_AIM_.
For this task, extract exactly the lines of the data below, from the line containing "Approximately what percentage" through the last one, with pictures left out.

_Stored items from a collection_.
....................
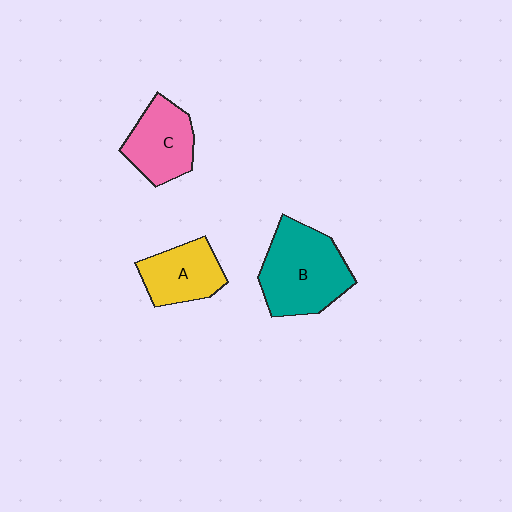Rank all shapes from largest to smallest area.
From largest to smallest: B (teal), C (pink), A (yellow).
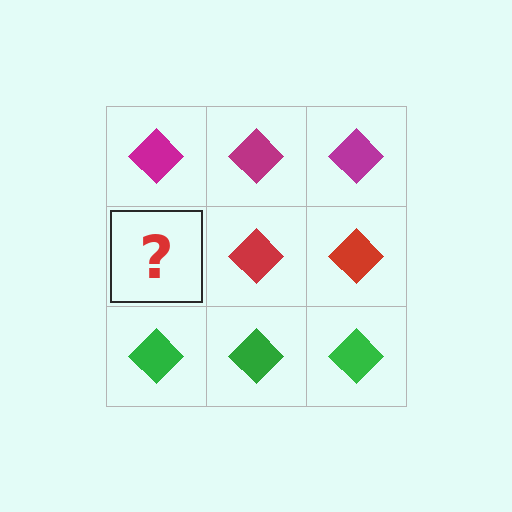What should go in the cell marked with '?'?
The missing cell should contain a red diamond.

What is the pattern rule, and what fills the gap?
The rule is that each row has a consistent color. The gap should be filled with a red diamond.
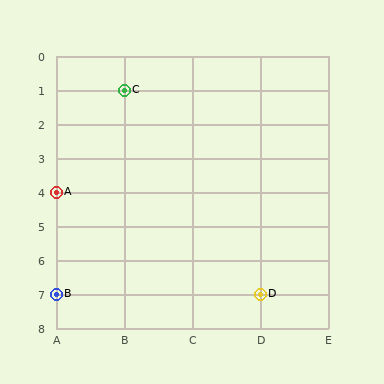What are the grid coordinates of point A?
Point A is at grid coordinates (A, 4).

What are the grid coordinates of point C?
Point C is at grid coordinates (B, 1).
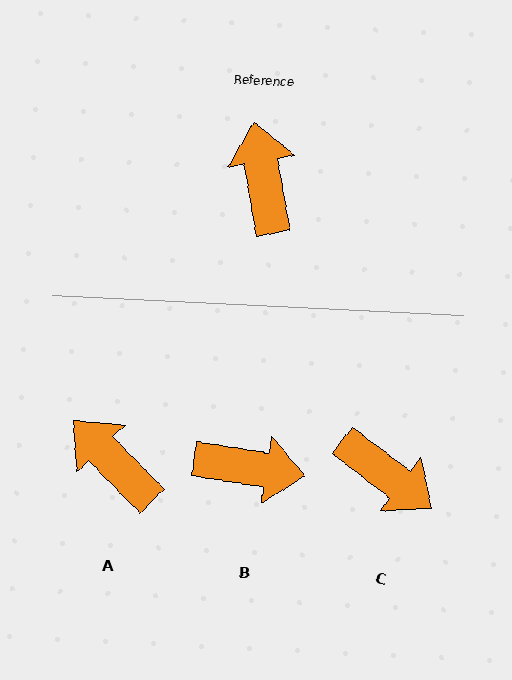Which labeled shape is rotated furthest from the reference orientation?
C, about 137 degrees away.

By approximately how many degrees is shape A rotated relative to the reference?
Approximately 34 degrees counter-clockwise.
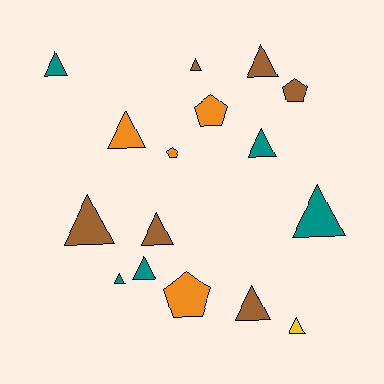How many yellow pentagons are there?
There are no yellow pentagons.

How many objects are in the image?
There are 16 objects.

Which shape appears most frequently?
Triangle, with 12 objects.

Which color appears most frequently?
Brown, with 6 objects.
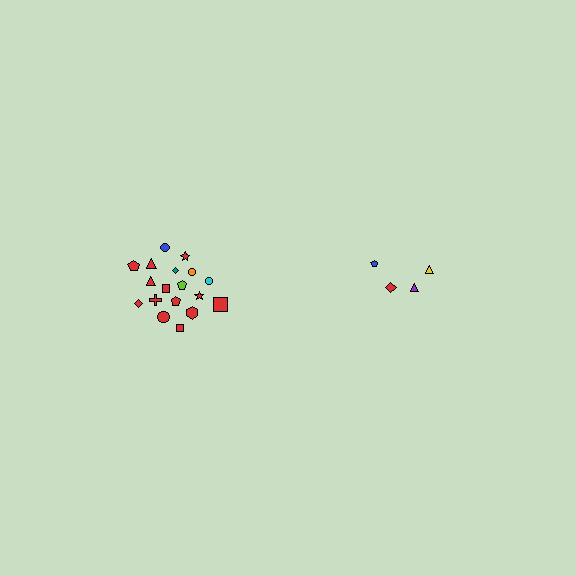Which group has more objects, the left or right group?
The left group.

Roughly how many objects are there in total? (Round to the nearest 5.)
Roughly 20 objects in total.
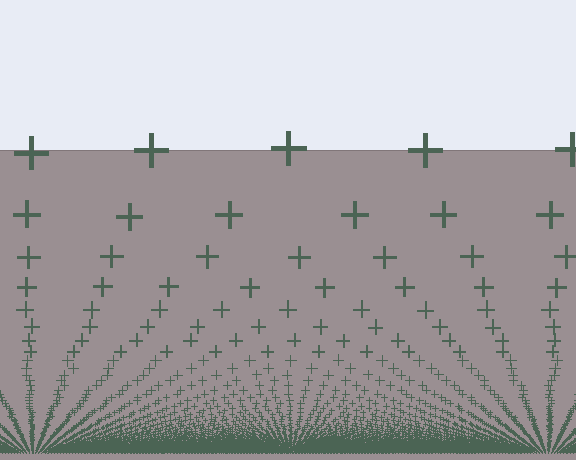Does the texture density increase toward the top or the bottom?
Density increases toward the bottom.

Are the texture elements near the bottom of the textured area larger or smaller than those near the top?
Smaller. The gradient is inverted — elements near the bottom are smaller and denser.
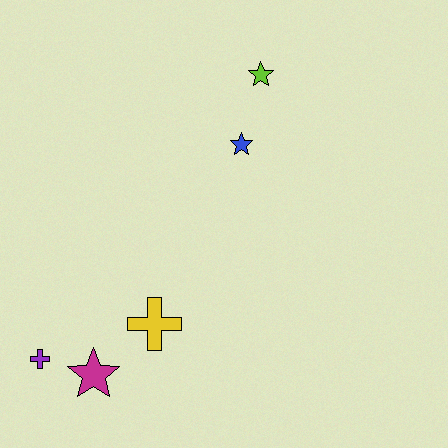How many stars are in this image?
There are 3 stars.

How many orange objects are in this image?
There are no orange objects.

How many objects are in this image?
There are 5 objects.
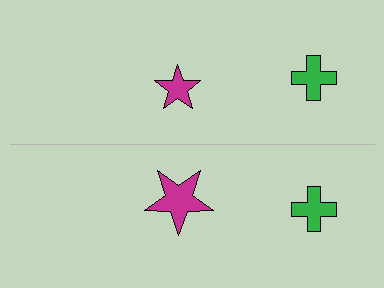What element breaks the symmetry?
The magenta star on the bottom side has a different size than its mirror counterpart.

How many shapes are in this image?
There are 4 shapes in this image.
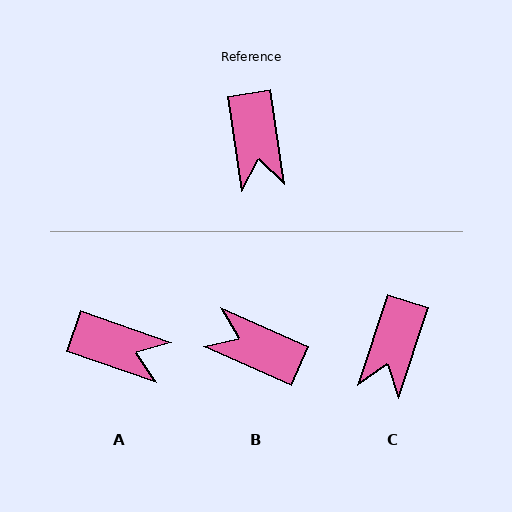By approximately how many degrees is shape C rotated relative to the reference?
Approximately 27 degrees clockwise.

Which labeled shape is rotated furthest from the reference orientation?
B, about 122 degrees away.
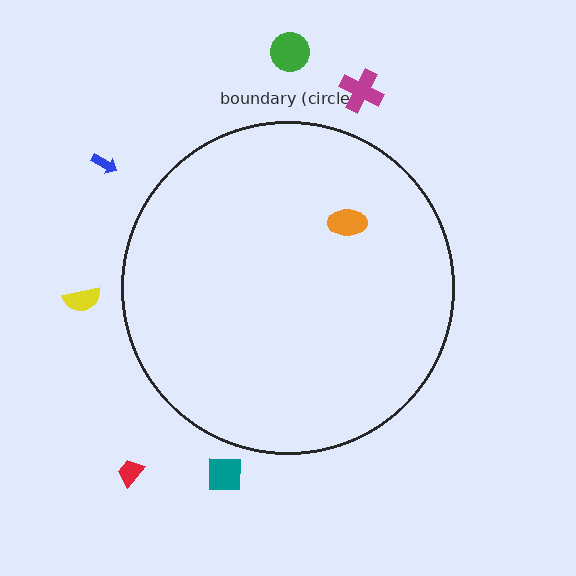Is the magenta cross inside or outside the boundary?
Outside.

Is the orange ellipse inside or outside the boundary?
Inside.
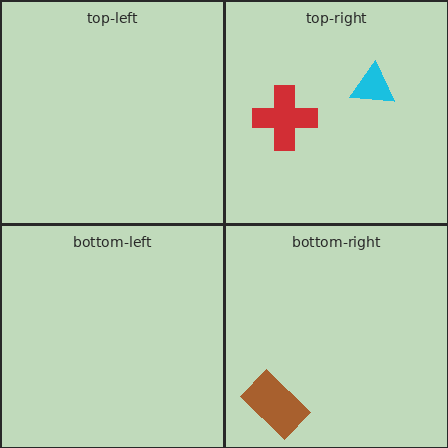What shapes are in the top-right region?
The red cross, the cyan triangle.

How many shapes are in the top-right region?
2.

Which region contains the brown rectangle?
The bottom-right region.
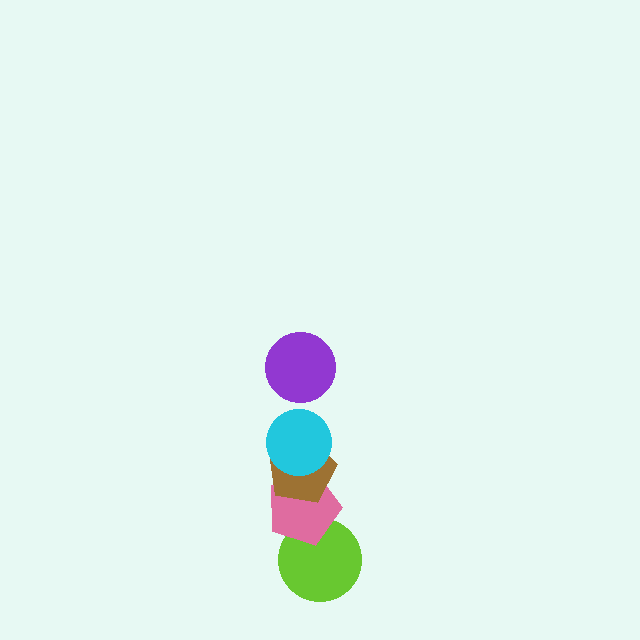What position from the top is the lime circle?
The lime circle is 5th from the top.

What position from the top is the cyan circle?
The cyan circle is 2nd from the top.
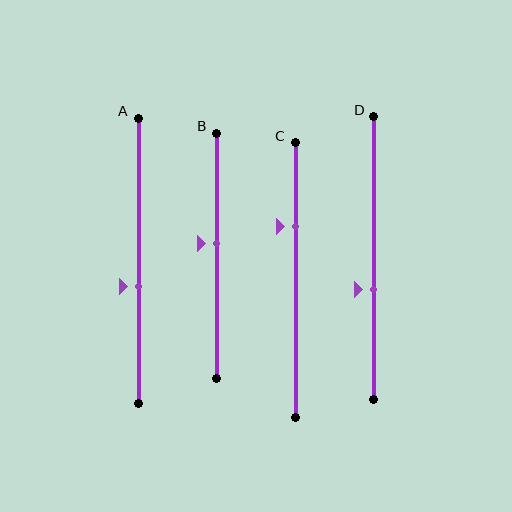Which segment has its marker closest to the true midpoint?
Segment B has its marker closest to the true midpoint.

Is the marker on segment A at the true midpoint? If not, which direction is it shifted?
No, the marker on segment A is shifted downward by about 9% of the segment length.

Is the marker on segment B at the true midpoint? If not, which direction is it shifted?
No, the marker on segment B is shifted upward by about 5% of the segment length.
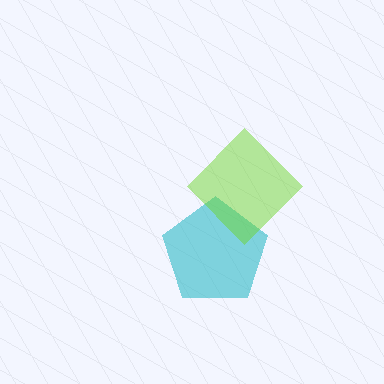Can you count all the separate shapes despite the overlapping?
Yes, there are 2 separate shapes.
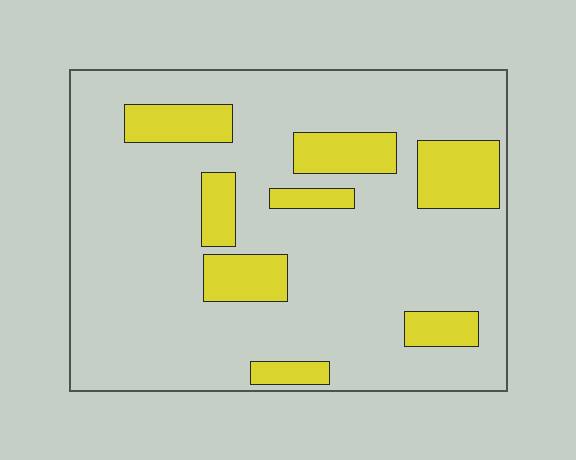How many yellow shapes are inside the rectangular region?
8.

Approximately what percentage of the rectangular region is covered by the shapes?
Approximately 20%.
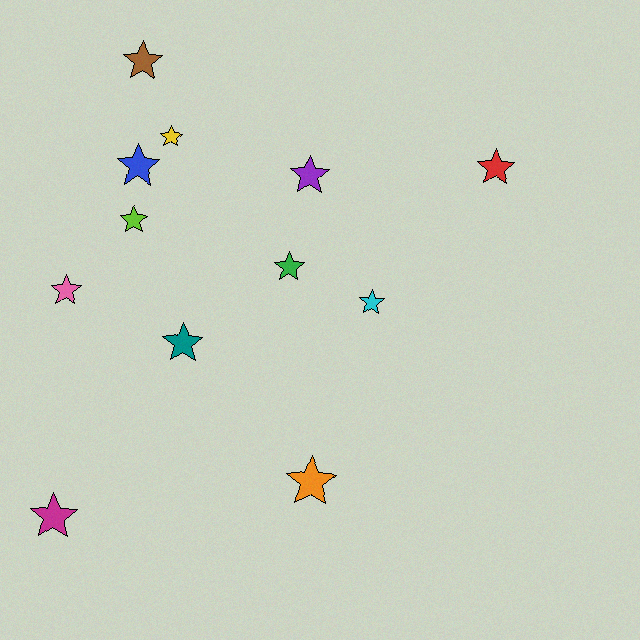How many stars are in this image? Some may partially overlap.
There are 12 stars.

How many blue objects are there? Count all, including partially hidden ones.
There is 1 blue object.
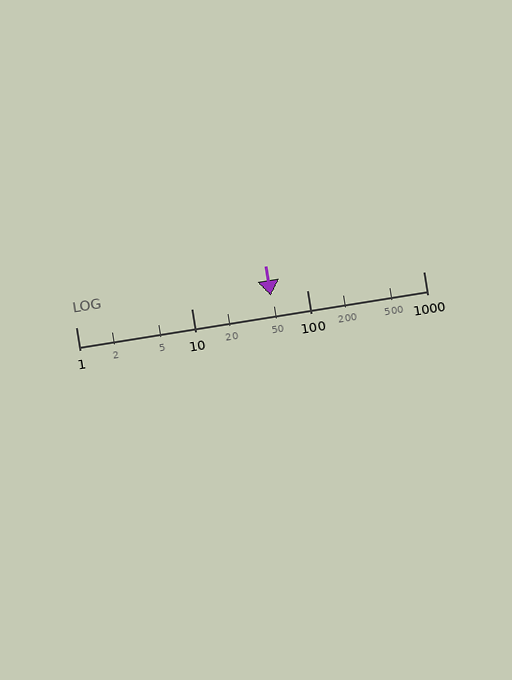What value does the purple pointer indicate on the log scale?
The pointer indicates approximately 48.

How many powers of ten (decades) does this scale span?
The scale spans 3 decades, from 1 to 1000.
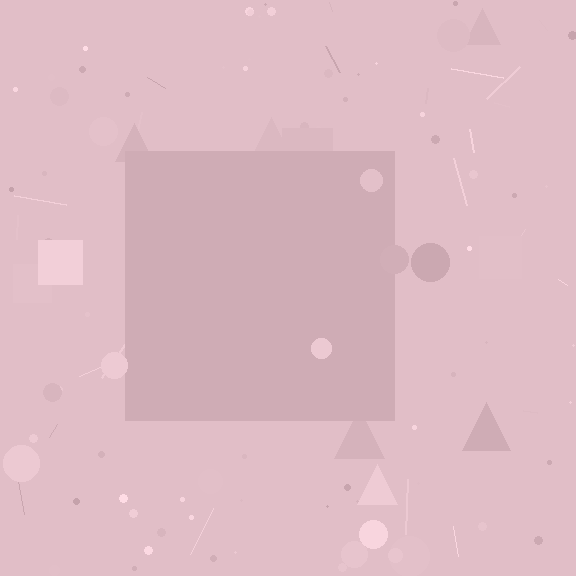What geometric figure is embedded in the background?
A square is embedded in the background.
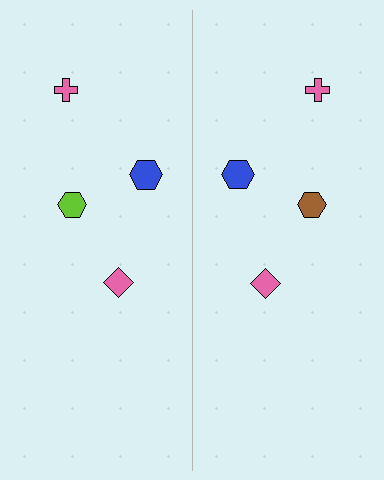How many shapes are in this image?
....................
_ANSWER TO THIS TASK_.
Approximately what percentage of the rectangular region is covered by the shapes?
Approximately 20%.
How many stars are in this image? Some may partially overlap.
There are 12 stars.

How many blue objects are there? Count all, including partially hidden ones.
There is 1 blue object.
What value does the purple pointer indicate on the log scale?
The pointer indicates approximately 48.

How many powers of ten (decades) does this scale span?
The scale spans 3 decades, from 1 to 1000.
What geometric figure is embedded in the background?
A square is embedded in the background.
How many shapes are in this image?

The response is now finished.